**AVAILABLE RECORDS**

<<<<

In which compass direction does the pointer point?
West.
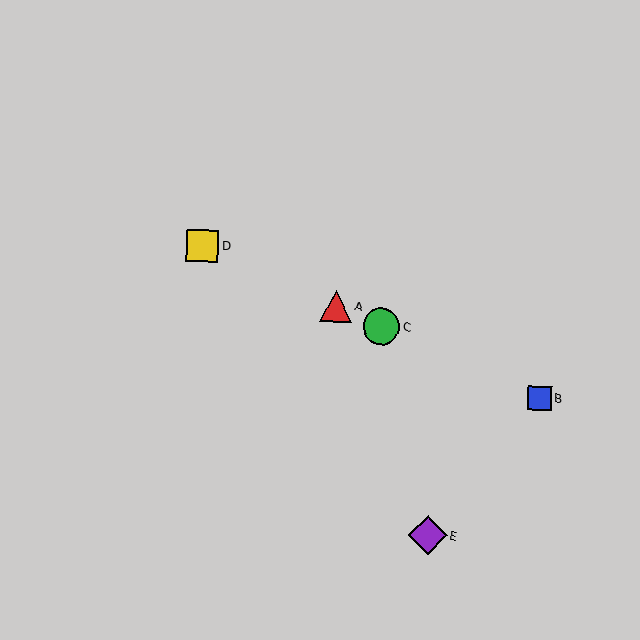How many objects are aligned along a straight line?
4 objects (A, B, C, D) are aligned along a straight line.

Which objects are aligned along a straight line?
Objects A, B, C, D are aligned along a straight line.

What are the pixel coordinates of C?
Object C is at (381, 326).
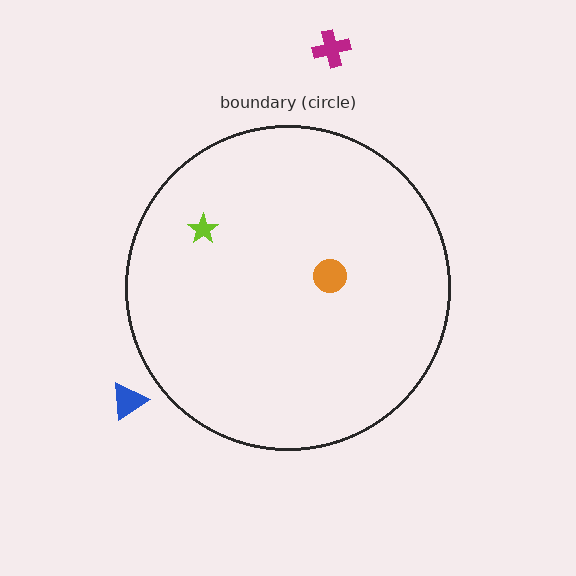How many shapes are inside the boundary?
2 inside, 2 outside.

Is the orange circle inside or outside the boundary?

>>>>
<<<<

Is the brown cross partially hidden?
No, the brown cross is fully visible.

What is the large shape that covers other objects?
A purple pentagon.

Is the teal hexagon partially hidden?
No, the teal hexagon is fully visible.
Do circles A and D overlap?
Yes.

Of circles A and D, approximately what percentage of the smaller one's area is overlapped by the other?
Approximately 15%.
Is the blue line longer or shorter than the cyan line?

>>>>
<<<<

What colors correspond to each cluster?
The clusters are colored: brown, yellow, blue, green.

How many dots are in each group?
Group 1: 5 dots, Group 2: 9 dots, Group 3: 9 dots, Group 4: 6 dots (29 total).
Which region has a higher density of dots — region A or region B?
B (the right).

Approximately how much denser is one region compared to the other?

>>>>

**CHALLENGE**
Copy out only the lines from the one containing "In which compass" through the one containing "Is the orange", exactly, with both ends. Any picture is left out.

**FINAL RESULT**
In which compass direction does the pointer point?
West.
How many objects are aligned along a straight line?
4 objects (A, B, C, D) are aligned along a straight line.

Which objects are aligned along a straight line?
Objects A, B, C, D are aligned along a straight line.

What are the pixel coordinates of C?
Object C is at (381, 326).
How many shapes are inside the boundary?
2 inside, 2 outside.

Is the orange circle inside or outside the boundary?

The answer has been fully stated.